Every line that contains the word "shown" should be copied out.

* START EXERCISE INPUT *

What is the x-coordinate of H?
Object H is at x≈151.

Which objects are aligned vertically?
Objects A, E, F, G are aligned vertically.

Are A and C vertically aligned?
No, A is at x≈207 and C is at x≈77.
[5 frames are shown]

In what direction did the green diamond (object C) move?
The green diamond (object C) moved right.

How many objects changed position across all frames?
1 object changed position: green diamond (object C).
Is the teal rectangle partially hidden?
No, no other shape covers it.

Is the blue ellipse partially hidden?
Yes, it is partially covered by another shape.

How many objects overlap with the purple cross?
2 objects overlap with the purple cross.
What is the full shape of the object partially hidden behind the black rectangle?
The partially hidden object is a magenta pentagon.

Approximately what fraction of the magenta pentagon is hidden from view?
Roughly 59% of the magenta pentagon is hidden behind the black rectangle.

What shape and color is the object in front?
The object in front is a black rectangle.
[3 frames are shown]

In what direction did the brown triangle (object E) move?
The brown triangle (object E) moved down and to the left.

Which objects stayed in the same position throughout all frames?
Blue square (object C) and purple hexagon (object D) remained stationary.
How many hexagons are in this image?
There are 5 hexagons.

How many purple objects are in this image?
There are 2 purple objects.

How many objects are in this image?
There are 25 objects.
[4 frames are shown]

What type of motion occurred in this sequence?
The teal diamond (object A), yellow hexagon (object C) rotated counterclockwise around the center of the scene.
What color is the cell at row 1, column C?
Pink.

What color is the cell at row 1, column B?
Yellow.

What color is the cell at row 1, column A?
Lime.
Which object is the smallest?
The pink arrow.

* END EXERCISE INPUT *
* START EXERCISE INPUT *

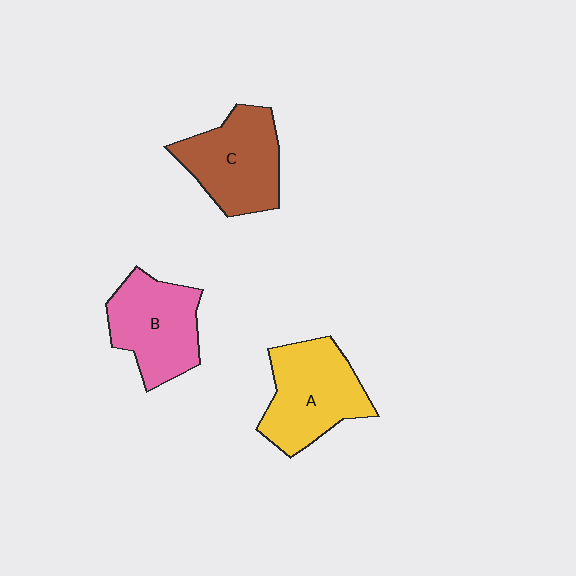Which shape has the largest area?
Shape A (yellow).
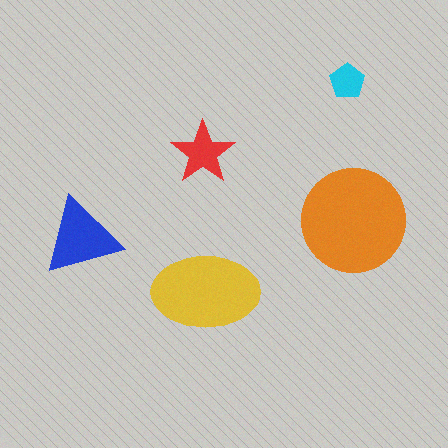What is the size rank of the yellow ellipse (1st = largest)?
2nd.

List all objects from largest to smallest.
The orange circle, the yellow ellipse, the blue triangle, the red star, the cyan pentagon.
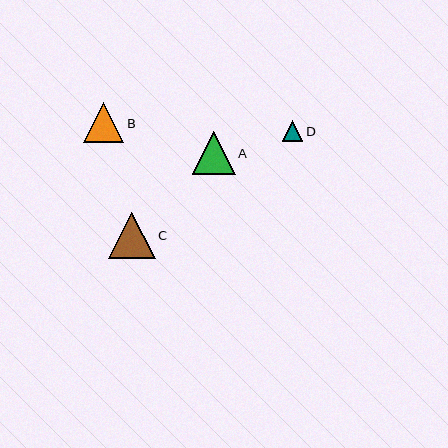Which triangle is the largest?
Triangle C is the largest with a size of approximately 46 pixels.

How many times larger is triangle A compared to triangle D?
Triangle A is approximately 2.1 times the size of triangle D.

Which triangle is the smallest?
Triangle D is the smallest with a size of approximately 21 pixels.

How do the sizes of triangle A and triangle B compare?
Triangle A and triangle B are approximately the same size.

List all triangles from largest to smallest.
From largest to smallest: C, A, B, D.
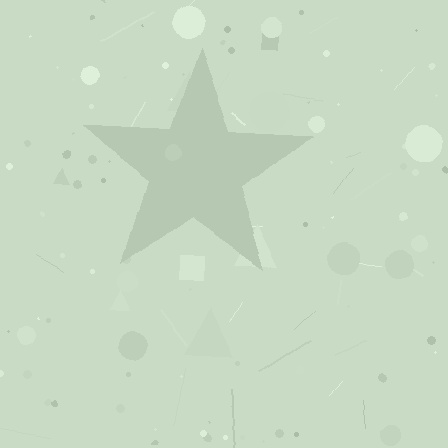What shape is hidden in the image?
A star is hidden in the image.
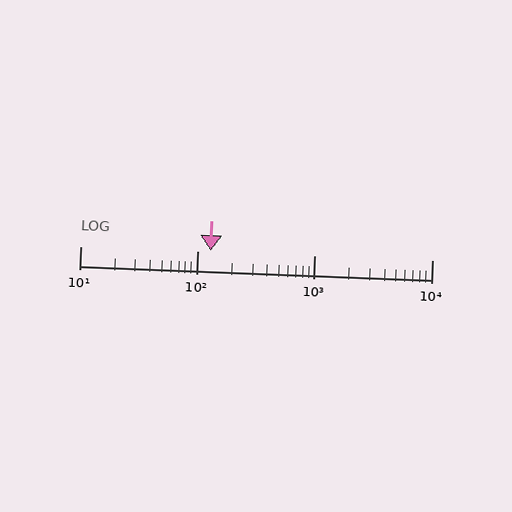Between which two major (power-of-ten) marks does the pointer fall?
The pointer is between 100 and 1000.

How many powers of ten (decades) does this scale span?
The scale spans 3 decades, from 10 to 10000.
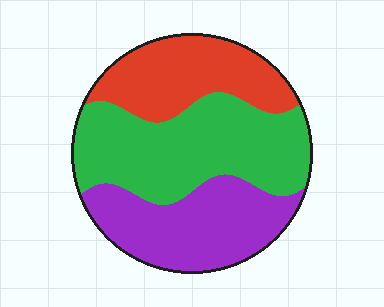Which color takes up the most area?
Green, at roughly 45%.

* END EXERCISE INPUT *

### THE COMPLETED TASK
[5 frames are shown]
[3 frames are shown]
[4 frames are shown]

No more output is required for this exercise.